• _SUPPLIED INFORMATION_:
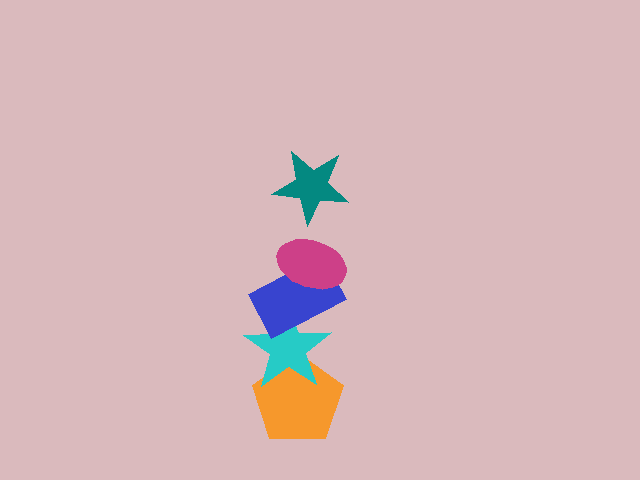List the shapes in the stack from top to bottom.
From top to bottom: the teal star, the magenta ellipse, the blue rectangle, the cyan star, the orange pentagon.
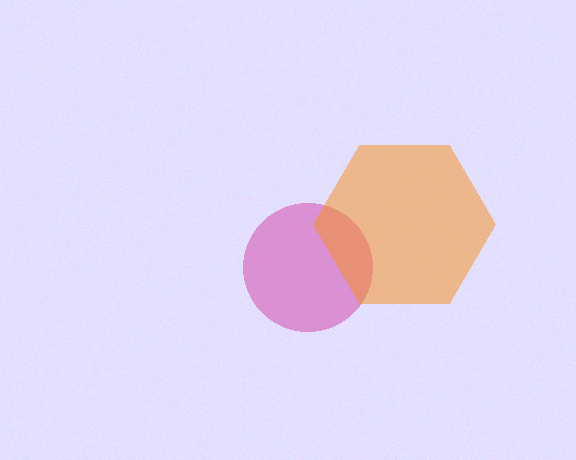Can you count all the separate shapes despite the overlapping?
Yes, there are 2 separate shapes.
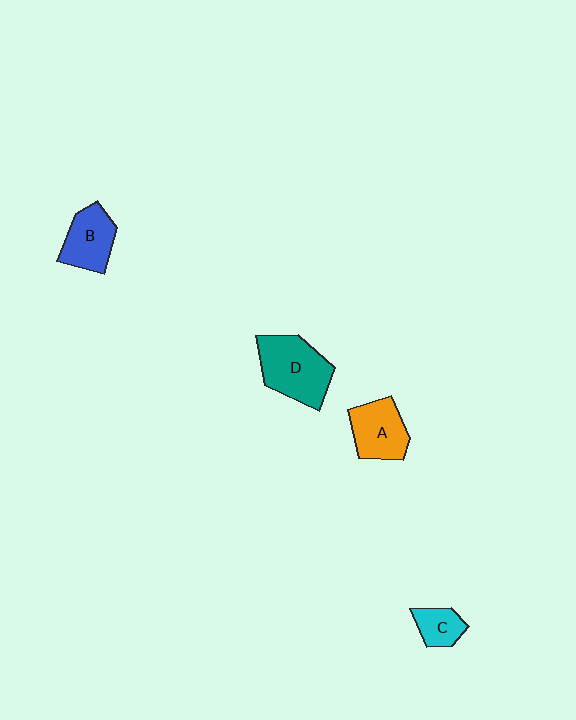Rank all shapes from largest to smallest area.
From largest to smallest: D (teal), A (orange), B (blue), C (cyan).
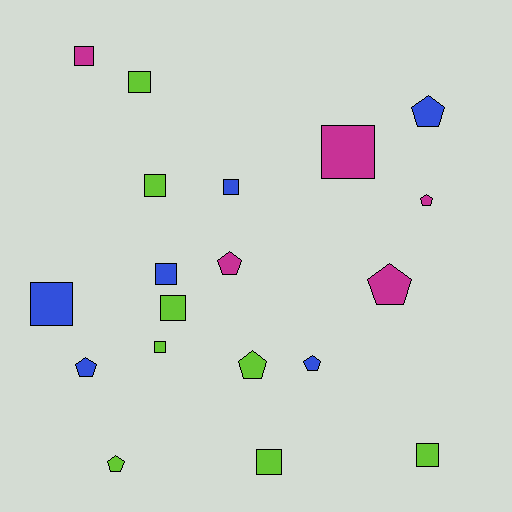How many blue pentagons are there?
There are 3 blue pentagons.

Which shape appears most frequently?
Square, with 11 objects.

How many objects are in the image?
There are 19 objects.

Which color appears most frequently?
Lime, with 8 objects.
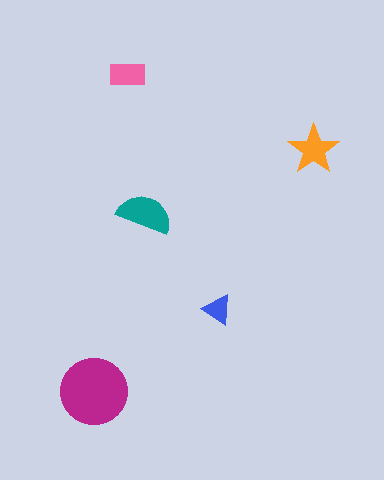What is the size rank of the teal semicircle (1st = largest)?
2nd.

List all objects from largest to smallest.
The magenta circle, the teal semicircle, the orange star, the pink rectangle, the blue triangle.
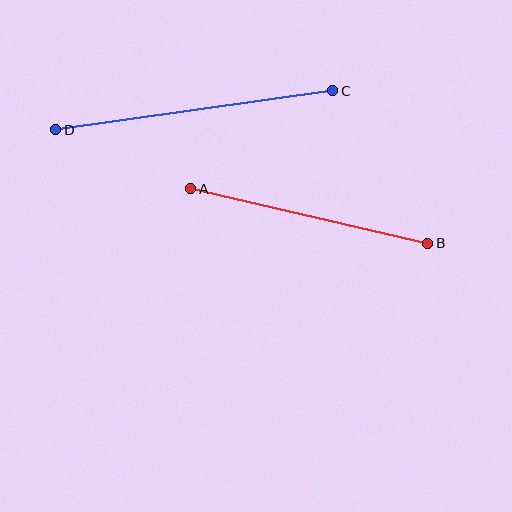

• _YOUR INSTRUCTIONS_: Pictures are excluded; copy every other part of the records exactly.

• _SOLUTION TO THIS EXERCISE_:
List the shapes in the stack from top to bottom.
From top to bottom: the teal star, the magenta ellipse, the blue rectangle, the cyan star, the orange pentagon.
Can you count all the separate shapes despite the overlapping?
Yes, there are 2 separate shapes.
Rank all shapes from largest to smallest area.
From largest to smallest: D (teal), A (orange), B (blue), C (cyan).
How many blue pentagons are there?
There are 3 blue pentagons.

Which shape appears most frequently?
Square, with 11 objects.

How many objects are in the image?
There are 19 objects.

Which color appears most frequently?
Lime, with 8 objects.
What is the size rank of the teal semicircle (1st = largest)?
2nd.

List all objects from largest to smallest.
The magenta circle, the teal semicircle, the orange star, the pink rectangle, the blue triangle.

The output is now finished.